**RECORDS TO PROCESS:**
***

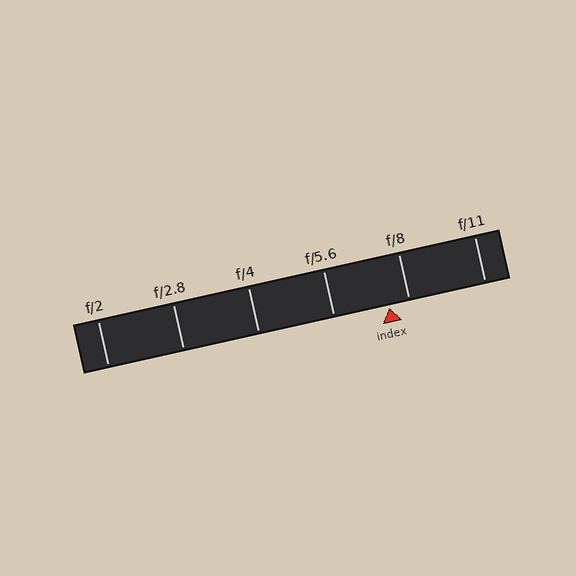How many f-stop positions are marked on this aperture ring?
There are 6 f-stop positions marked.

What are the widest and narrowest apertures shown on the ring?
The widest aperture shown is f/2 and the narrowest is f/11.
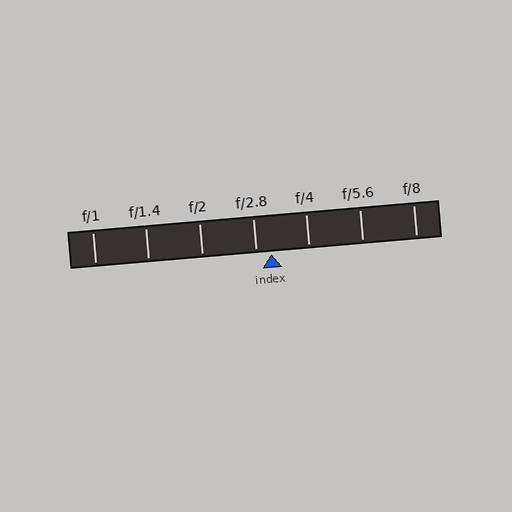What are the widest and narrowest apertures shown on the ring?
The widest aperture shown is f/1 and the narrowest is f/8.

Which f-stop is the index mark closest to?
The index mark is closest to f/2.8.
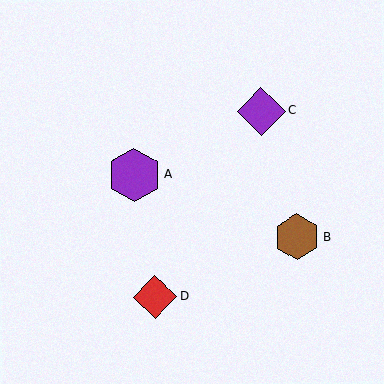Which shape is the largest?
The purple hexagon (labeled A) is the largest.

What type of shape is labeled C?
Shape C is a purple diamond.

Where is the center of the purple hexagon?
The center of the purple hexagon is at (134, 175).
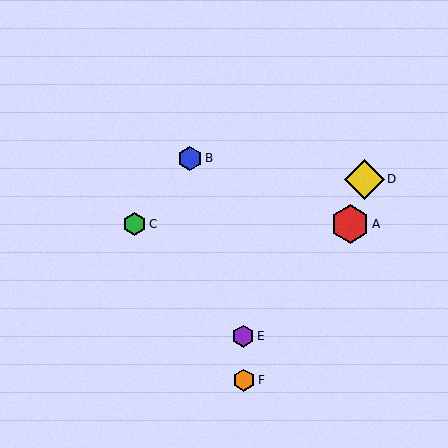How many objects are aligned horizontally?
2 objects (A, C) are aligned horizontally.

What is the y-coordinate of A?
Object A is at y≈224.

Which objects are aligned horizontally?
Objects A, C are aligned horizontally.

***

**AIM:**
Without the pictures, write out all of the material exactly.

**EXERCISE SOLUTION:**
How many f-stop positions are marked on this aperture ring?
There are 6 f-stop positions marked.

What are the widest and narrowest apertures shown on the ring?
The widest aperture shown is f/2 and the narrowest is f/11.
What are the widest and narrowest apertures shown on the ring?
The widest aperture shown is f/1 and the narrowest is f/8.

Which f-stop is the index mark closest to?
The index mark is closest to f/2.8.
Which shape is the largest?
The purple hexagon (labeled A) is the largest.

What type of shape is labeled C?
Shape C is a purple diamond.

Where is the center of the purple hexagon?
The center of the purple hexagon is at (134, 175).
How many objects are aligned horizontally?
2 objects (A, C) are aligned horizontally.

What is the y-coordinate of A?
Object A is at y≈224.

Which objects are aligned horizontally?
Objects A, C are aligned horizontally.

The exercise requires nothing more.